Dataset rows
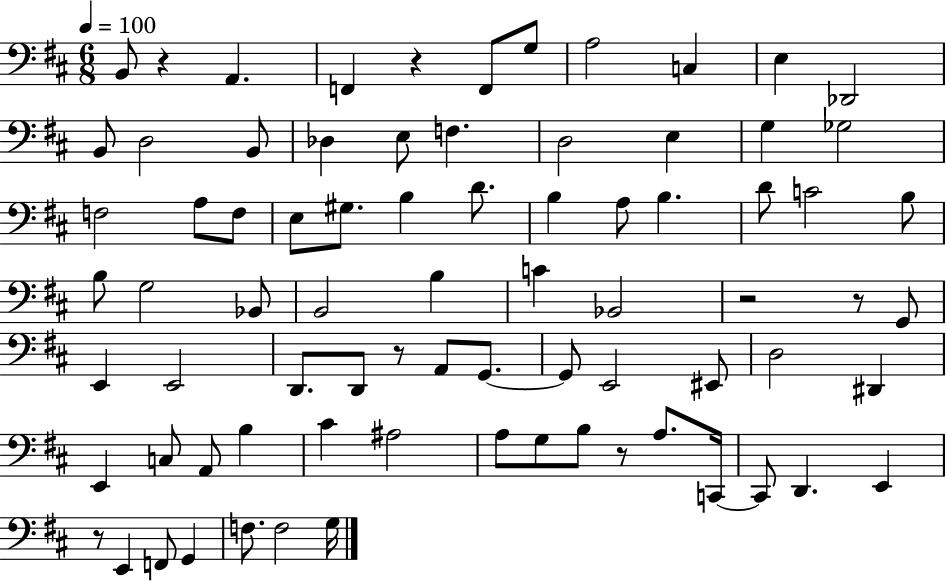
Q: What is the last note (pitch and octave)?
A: G3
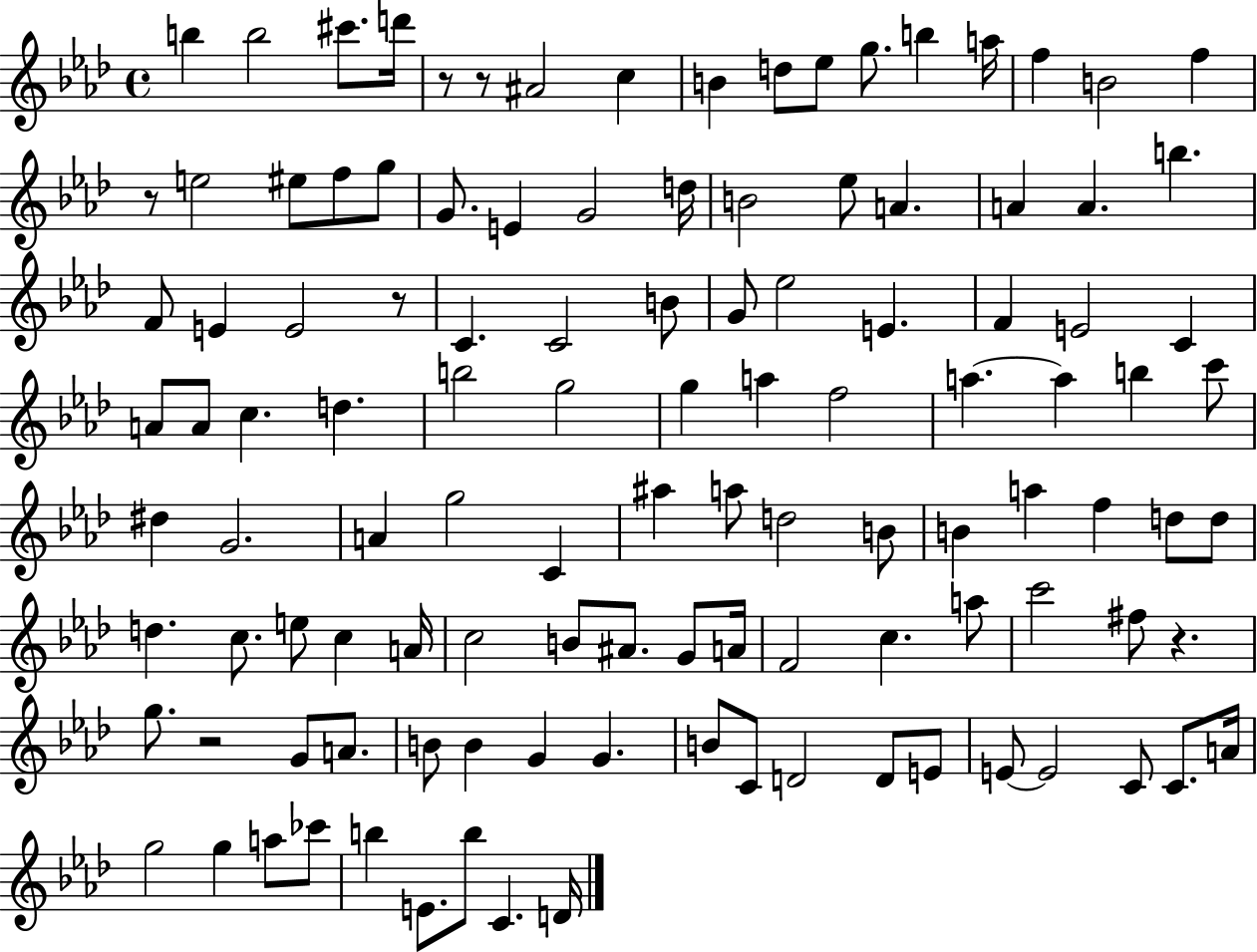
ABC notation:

X:1
T:Untitled
M:4/4
L:1/4
K:Ab
b b2 ^c'/2 d'/4 z/2 z/2 ^A2 c B d/2 _e/2 g/2 b a/4 f B2 f z/2 e2 ^e/2 f/2 g/2 G/2 E G2 d/4 B2 _e/2 A A A b F/2 E E2 z/2 C C2 B/2 G/2 _e2 E F E2 C A/2 A/2 c d b2 g2 g a f2 a a b c'/2 ^d G2 A g2 C ^a a/2 d2 B/2 B a f d/2 d/2 d c/2 e/2 c A/4 c2 B/2 ^A/2 G/2 A/4 F2 c a/2 c'2 ^f/2 z g/2 z2 G/2 A/2 B/2 B G G B/2 C/2 D2 D/2 E/2 E/2 E2 C/2 C/2 A/4 g2 g a/2 _c'/2 b E/2 b/2 C D/4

§ Written task:
Reproduce the rows above, substituting "Study" for "Untitled" and leaving everything else unchanged. Omit the pictures from your answer.

§ Reply:
Q: What is the last note (pitch and octave)?
A: G3
ABC notation:

X:1
T:Study
M:4/4
L:1/4
K:Ab
b b2 ^c'/2 d'/4 z/2 z/2 ^A2 c B d/2 _e/2 g/2 b a/4 f B2 f z/2 e2 ^e/2 f/2 g/2 G/2 E G2 d/4 B2 _e/2 A A A b F/2 E E2 z/2 C C2 B/2 G/2 _e2 E F E2 C A/2 A/2 c d b2 g2 g a f2 a a b c'/2 ^d G2 A g2 C ^a a/2 d2 B/2 B a f d/2 d/2 d c/2 e/2 c A/4 c2 B/2 ^A/2 G/2 A/4 F2 c a/2 c'2 ^f/2 z g/2 z2 G/2 A/2 B/2 B G G B/2 C/2 D2 D/2 E/2 E/2 E2 C/2 C/2 A/4 g2 g a/2 _c'/2 b E/2 b/2 C D/4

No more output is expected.